● DESCRIPTION OF THE TASK:
The data follows this line. Copy verbatim the line with "Is the magenta trapezoid" and each line after it to the end.

►

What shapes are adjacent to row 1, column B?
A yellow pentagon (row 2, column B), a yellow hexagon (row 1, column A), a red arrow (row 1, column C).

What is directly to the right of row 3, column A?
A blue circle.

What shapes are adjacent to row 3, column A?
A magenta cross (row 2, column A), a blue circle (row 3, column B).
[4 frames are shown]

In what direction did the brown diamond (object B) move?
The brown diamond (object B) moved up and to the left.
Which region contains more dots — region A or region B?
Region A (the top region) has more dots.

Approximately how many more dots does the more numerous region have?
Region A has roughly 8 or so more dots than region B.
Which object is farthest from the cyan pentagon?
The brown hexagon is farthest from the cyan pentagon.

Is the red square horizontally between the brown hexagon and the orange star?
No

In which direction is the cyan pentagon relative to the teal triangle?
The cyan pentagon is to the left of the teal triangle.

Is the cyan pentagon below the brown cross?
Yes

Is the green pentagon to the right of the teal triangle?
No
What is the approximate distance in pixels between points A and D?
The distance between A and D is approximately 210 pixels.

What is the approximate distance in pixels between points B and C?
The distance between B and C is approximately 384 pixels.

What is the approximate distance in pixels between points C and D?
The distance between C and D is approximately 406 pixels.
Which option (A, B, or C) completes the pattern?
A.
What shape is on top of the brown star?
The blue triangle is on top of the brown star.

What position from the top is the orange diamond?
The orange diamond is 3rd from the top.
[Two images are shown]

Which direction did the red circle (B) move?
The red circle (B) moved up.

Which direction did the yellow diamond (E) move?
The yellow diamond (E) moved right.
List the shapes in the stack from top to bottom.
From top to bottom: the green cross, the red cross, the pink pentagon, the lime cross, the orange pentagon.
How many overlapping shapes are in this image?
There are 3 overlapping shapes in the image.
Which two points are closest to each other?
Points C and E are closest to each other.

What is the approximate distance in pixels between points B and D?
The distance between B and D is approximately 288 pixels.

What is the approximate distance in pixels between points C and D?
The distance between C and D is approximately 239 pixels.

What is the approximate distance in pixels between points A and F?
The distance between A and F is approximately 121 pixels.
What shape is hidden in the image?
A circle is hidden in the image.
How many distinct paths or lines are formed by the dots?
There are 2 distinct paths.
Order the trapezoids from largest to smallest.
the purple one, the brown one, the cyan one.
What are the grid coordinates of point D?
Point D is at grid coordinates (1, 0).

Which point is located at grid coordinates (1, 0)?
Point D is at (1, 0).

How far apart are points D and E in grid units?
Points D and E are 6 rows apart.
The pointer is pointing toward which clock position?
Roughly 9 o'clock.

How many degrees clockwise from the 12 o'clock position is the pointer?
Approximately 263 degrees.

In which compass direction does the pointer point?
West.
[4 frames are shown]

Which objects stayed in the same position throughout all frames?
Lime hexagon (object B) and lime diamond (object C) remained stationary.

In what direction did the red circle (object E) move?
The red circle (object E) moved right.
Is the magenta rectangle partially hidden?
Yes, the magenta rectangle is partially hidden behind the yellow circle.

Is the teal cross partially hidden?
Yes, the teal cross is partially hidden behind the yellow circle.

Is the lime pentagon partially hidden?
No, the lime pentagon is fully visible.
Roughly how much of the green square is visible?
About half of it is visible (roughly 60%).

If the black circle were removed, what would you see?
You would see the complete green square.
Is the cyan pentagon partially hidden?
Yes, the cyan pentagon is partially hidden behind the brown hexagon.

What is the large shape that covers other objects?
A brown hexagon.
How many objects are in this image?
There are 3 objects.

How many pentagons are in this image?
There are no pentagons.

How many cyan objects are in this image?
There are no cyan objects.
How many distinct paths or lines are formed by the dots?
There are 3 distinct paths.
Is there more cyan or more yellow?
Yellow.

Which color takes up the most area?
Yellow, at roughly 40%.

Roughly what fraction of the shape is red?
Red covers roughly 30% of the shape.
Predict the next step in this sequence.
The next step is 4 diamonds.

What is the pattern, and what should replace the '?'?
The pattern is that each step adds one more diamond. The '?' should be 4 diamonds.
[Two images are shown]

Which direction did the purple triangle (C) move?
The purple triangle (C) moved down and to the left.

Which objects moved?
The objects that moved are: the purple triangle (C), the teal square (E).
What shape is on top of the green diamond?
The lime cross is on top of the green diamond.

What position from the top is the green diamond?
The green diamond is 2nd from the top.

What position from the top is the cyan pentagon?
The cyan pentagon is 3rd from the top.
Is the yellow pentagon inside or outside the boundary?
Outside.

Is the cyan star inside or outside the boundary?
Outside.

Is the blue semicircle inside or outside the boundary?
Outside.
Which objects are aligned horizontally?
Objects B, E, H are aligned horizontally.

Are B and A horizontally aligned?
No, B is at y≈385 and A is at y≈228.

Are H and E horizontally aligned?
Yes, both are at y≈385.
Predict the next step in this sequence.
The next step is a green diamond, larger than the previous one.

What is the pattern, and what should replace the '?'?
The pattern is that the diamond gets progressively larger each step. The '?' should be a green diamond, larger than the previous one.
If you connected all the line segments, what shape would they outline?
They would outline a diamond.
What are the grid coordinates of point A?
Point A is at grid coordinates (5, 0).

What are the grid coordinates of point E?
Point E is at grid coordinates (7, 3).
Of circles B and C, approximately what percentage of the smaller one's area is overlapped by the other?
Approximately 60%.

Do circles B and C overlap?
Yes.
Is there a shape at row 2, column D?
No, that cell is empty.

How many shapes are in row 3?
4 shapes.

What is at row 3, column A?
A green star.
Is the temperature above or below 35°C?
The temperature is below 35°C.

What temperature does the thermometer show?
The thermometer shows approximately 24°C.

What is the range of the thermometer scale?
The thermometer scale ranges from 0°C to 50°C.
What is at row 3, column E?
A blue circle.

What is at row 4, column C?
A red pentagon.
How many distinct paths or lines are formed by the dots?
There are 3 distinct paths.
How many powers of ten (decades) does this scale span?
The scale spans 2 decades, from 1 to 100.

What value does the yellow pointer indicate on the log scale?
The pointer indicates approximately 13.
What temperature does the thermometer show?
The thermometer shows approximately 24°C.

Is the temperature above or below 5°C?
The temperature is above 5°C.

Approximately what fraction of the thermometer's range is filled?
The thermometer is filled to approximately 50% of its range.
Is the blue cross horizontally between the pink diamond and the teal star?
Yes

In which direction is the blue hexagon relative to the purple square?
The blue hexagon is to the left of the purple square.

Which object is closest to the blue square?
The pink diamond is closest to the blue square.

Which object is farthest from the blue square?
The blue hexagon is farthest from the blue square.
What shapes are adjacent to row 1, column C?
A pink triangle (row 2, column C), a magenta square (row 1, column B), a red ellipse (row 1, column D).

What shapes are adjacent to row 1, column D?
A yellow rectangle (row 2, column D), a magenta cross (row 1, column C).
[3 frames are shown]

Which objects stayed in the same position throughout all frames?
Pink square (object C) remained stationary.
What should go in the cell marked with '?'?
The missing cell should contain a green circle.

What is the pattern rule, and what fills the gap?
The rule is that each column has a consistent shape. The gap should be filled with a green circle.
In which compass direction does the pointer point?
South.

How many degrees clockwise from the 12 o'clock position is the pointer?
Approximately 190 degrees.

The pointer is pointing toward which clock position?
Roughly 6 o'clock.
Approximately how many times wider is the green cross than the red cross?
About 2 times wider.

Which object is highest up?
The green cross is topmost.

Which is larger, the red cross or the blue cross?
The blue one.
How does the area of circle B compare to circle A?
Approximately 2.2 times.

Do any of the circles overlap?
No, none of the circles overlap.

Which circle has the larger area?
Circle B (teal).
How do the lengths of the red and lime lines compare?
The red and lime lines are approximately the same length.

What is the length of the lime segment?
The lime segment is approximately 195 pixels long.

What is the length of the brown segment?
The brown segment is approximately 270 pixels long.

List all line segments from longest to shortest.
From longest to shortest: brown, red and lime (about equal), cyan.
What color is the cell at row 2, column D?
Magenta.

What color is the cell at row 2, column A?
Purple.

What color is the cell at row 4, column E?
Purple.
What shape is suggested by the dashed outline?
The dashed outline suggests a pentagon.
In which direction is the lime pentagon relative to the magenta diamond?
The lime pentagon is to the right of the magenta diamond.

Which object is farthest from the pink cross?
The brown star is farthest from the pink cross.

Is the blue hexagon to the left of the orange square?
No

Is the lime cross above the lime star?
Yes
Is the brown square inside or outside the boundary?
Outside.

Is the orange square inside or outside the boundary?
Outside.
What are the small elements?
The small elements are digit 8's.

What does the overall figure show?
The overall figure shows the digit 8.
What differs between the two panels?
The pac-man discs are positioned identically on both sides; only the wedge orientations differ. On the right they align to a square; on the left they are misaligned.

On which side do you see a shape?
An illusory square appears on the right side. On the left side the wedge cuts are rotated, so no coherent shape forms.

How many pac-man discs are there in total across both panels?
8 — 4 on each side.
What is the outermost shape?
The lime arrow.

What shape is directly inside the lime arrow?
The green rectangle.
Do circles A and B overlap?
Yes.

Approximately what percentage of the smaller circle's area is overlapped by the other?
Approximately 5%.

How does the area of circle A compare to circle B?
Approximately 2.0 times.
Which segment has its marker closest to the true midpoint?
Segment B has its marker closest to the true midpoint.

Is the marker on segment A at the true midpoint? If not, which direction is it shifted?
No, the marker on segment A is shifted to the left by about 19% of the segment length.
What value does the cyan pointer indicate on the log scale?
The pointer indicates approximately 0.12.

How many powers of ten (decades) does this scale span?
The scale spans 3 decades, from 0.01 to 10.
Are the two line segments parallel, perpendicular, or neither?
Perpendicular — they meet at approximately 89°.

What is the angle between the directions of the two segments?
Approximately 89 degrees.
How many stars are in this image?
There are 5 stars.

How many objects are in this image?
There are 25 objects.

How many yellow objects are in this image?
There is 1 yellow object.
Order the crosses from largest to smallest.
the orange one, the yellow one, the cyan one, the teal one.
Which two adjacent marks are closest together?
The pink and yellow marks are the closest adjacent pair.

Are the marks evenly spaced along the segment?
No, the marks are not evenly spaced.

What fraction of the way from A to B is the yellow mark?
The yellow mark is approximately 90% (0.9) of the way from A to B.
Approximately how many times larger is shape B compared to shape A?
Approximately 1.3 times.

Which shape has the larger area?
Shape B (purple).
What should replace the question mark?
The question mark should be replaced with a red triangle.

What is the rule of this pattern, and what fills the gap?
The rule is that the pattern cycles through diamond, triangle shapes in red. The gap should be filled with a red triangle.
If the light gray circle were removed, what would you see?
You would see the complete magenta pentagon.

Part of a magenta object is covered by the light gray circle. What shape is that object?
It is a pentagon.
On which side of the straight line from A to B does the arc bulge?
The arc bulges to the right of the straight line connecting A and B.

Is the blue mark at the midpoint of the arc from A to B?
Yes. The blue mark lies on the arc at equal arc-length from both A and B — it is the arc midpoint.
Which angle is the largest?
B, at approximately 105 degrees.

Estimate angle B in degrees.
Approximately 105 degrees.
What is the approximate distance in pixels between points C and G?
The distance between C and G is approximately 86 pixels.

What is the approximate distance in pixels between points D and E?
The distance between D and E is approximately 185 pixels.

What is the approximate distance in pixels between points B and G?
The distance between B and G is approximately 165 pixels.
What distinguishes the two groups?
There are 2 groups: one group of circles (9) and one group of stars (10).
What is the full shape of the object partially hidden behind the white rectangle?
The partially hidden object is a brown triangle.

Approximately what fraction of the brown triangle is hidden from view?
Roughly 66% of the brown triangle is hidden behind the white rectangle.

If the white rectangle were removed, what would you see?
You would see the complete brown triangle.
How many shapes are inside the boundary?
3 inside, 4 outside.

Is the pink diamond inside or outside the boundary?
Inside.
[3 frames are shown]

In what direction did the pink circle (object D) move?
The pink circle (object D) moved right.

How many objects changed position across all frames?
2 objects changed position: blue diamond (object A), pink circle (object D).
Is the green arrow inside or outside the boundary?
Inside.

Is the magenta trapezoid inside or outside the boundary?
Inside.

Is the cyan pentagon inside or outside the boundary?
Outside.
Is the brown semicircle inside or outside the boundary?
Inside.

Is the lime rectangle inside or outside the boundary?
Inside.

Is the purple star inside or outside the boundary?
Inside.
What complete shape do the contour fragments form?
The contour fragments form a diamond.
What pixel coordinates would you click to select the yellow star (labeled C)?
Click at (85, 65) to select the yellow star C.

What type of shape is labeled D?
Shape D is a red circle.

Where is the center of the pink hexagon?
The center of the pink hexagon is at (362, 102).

◄

● EXERCISE ANSWER:
Is the magenta trapezoid inside or outside the boundary?
Inside.

Is the cyan pentagon inside or outside the boundary?
Outside.
Is the brown semicircle inside or outside the boundary?
Inside.

Is the lime rectangle inside or outside the boundary?
Inside.

Is the purple star inside or outside the boundary?
Inside.
What complete shape do the contour fragments form?
The contour fragments form a diamond.
What pixel coordinates would you click to select the yellow star (labeled C)?
Click at (85, 65) to select the yellow star C.

What type of shape is labeled D?
Shape D is a red circle.

Where is the center of the pink hexagon?
The center of the pink hexagon is at (362, 102).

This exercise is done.